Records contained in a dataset

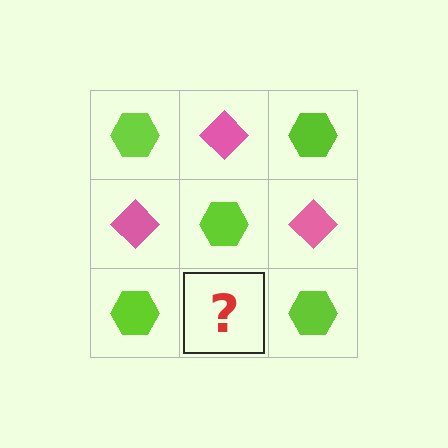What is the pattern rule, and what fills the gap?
The rule is that it alternates lime hexagon and pink diamond in a checkerboard pattern. The gap should be filled with a pink diamond.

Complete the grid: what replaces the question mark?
The question mark should be replaced with a pink diamond.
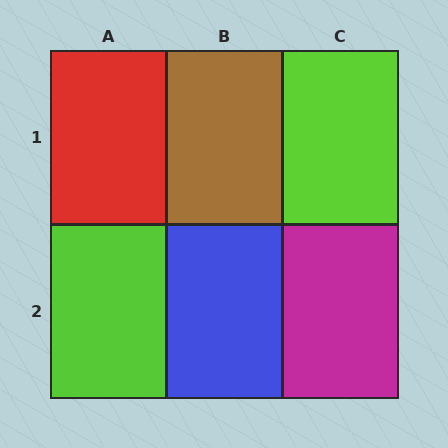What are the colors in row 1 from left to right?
Red, brown, lime.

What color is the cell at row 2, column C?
Magenta.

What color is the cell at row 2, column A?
Lime.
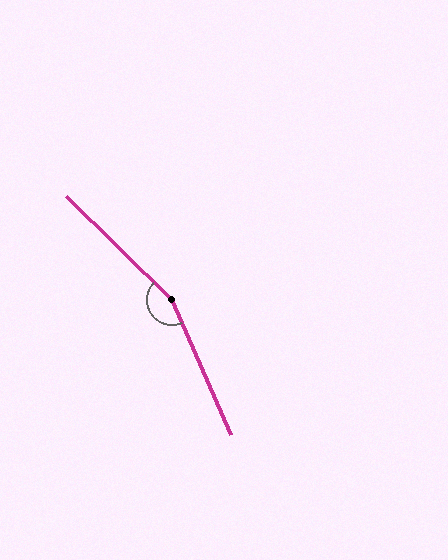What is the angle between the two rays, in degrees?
Approximately 158 degrees.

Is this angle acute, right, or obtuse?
It is obtuse.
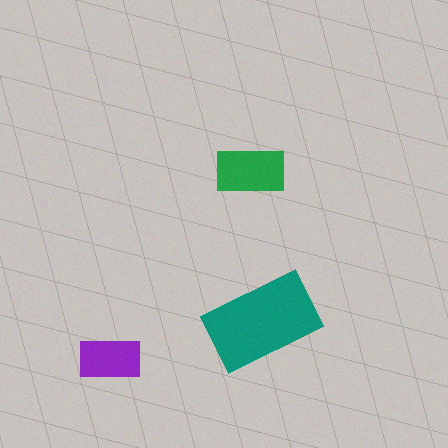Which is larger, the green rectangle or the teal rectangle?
The teal one.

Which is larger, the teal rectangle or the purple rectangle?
The teal one.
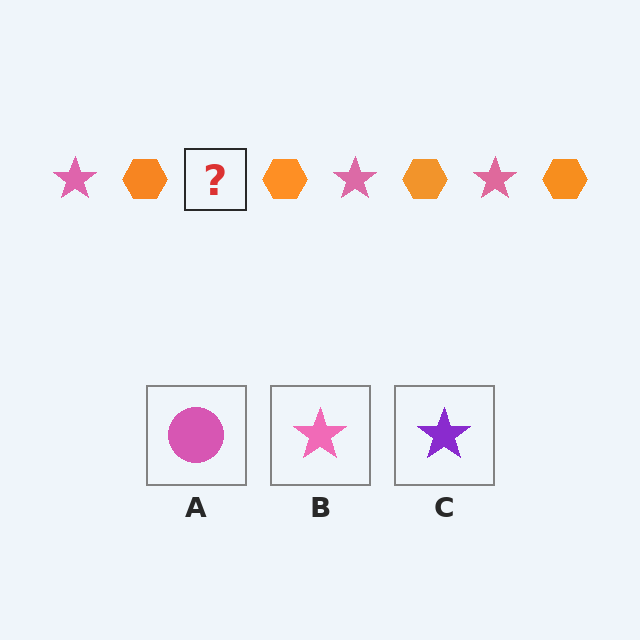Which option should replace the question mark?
Option B.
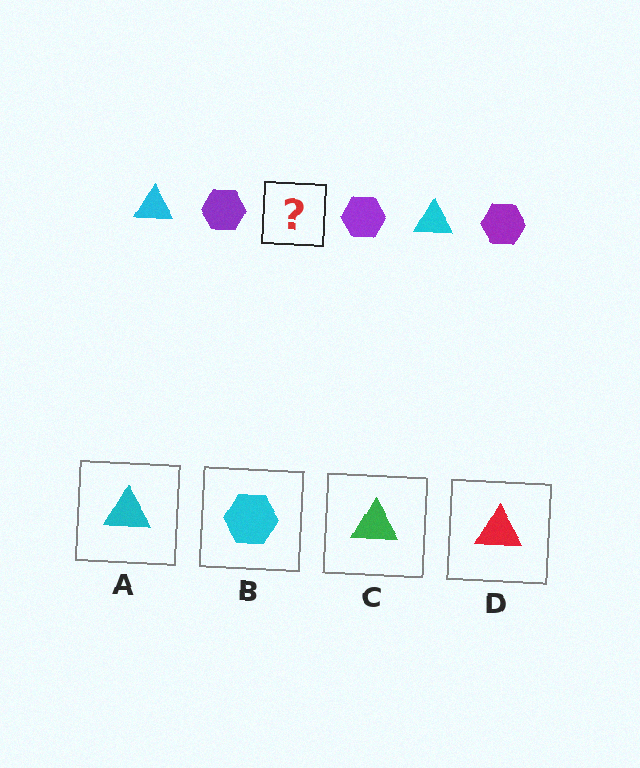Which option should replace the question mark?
Option A.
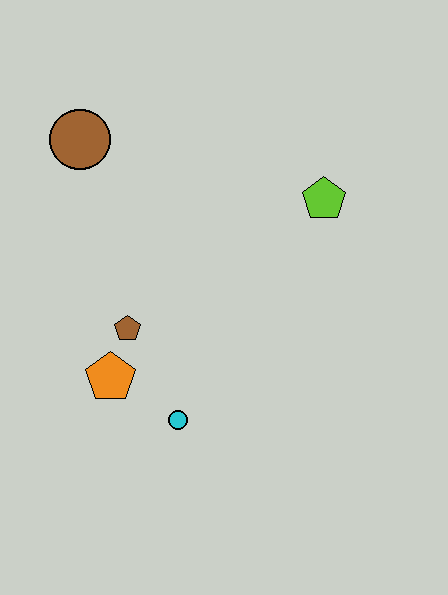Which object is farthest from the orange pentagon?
The lime pentagon is farthest from the orange pentagon.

Exercise directions: Leaving aside the images, write out the entries above word for word.

Full response:
What is the pattern rule, and what fills the gap?
The rule is that it alternates lime hexagon and pink diamond in a checkerboard pattern. The gap should be filled with a pink diamond.

Complete the grid: what replaces the question mark?
The question mark should be replaced with a pink diamond.
What are the colors in row 1 from left to right?
Red, brown, lime.

What color is the cell at row 2, column C?
Magenta.

What color is the cell at row 2, column A?
Lime.
What is the angle between the two rays, in degrees?
Approximately 158 degrees.

Is this angle acute, right, or obtuse?
It is obtuse.
Which is larger, the green rectangle or the teal rectangle?
The teal one.

Which is larger, the teal rectangle or the purple rectangle?
The teal one.
Which option should replace the question mark?
Option B.
Which option should replace the question mark?
Option A.
Which object is farthest from the orange pentagon?
The lime pentagon is farthest from the orange pentagon.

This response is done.